------ INPUT ------

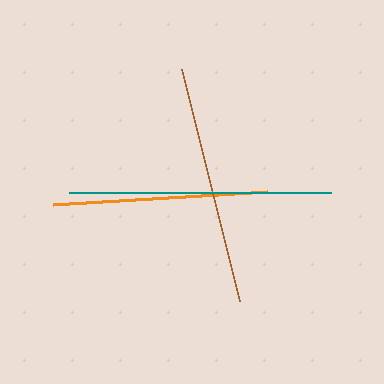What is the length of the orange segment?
The orange segment is approximately 215 pixels long.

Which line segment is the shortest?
The orange line is the shortest at approximately 215 pixels.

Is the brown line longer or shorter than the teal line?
The teal and brown lines are approximately the same length (about 262 and 239 pixels).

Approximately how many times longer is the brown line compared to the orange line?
The brown line is approximately 1.1 times the length of the orange line.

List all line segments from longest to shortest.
From longest to shortest: teal and brown (about equal), orange.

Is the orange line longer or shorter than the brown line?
The brown line is longer than the orange line.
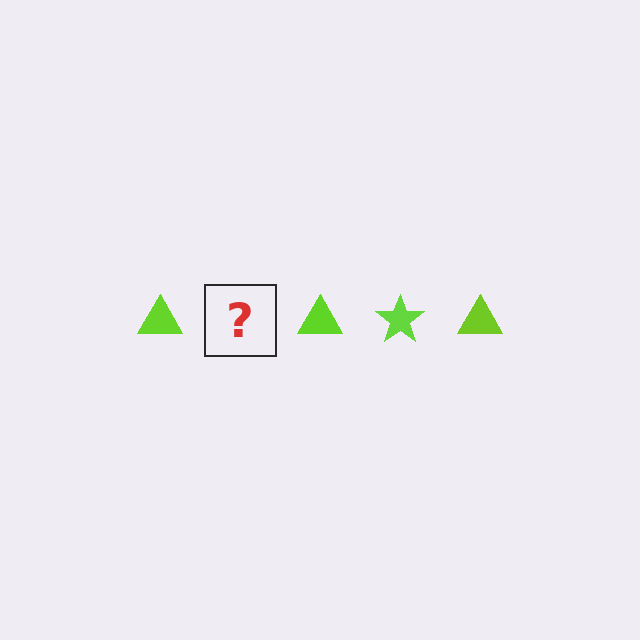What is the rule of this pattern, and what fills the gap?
The rule is that the pattern cycles through triangle, star shapes in lime. The gap should be filled with a lime star.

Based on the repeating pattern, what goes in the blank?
The blank should be a lime star.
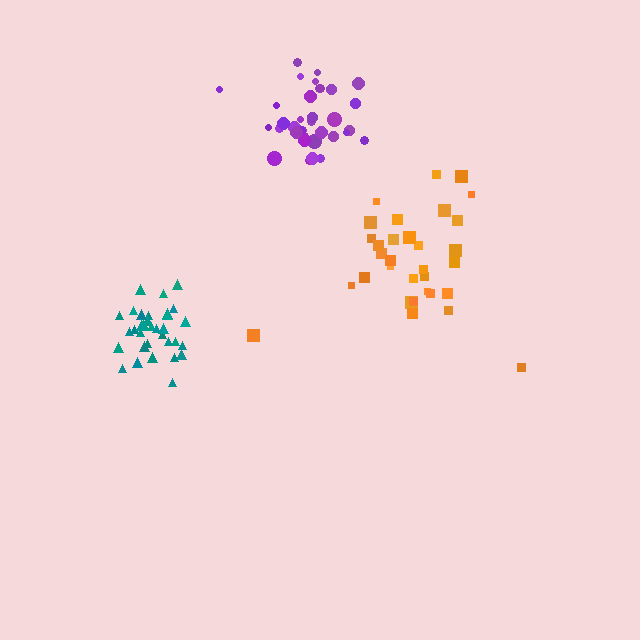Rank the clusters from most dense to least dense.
teal, purple, orange.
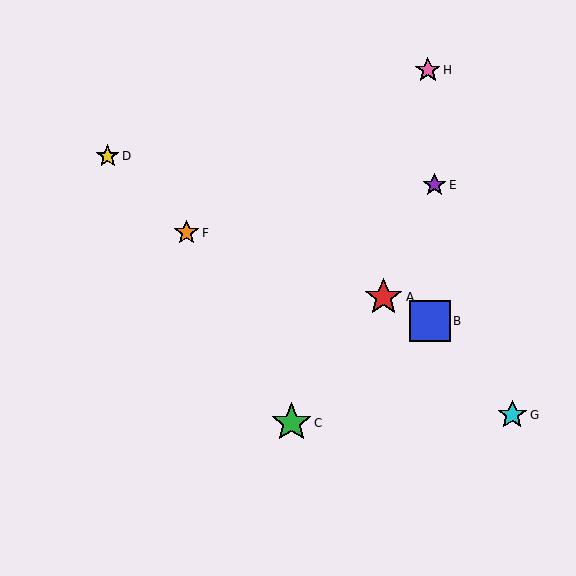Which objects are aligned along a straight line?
Objects A, B, D are aligned along a straight line.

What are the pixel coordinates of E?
Object E is at (434, 185).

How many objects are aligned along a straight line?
3 objects (A, B, D) are aligned along a straight line.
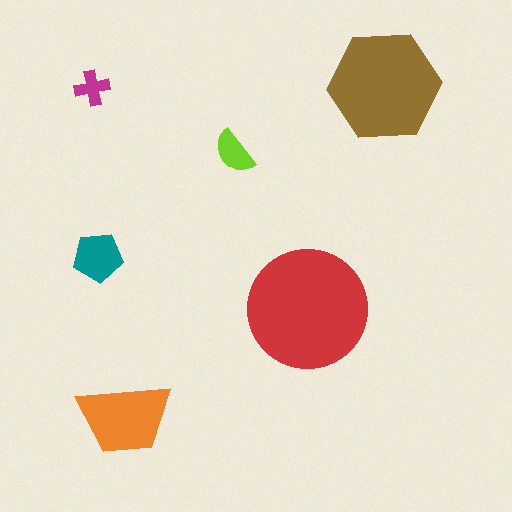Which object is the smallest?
The magenta cross.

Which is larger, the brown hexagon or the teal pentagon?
The brown hexagon.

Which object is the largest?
The red circle.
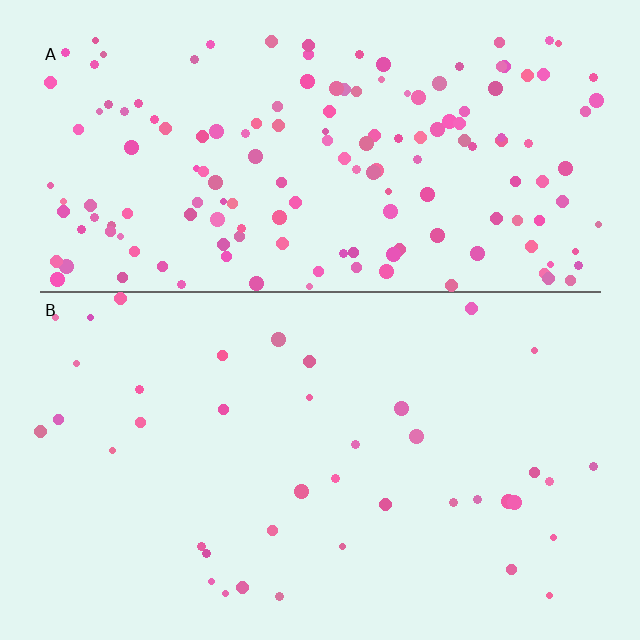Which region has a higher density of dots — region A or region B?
A (the top).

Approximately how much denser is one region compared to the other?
Approximately 4.0× — region A over region B.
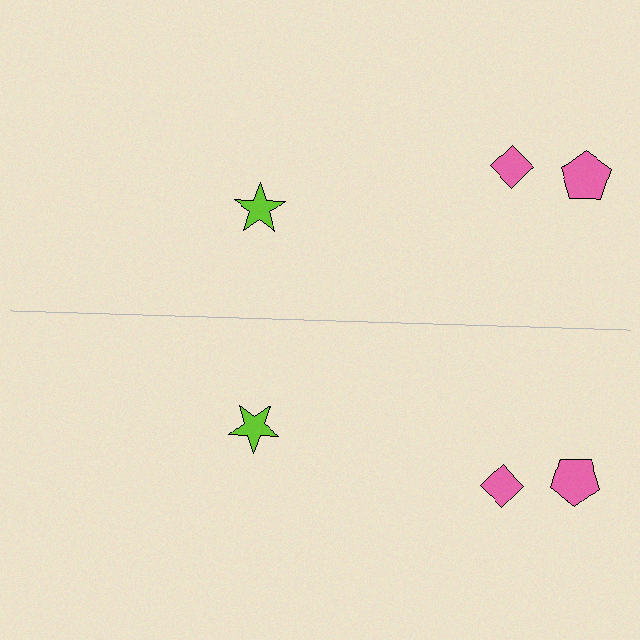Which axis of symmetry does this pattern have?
The pattern has a horizontal axis of symmetry running through the center of the image.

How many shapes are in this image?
There are 6 shapes in this image.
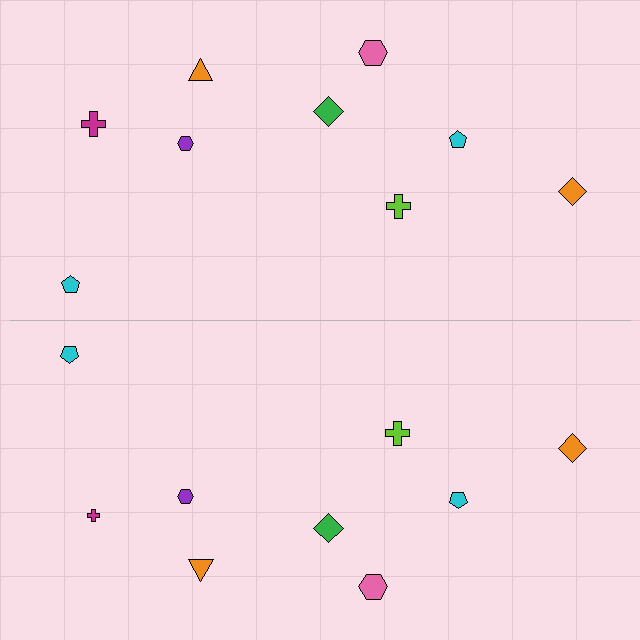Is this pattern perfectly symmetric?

------

● AIM OF THE TASK:
Print only the lines from the line that contains "How many shapes are in this image?" to the final line of the data, inclusive. Pictures stay out.

● EXPECTED ANSWER:
How many shapes are in this image?
There are 6 shapes in this image.
Is this pattern perfectly symmetric?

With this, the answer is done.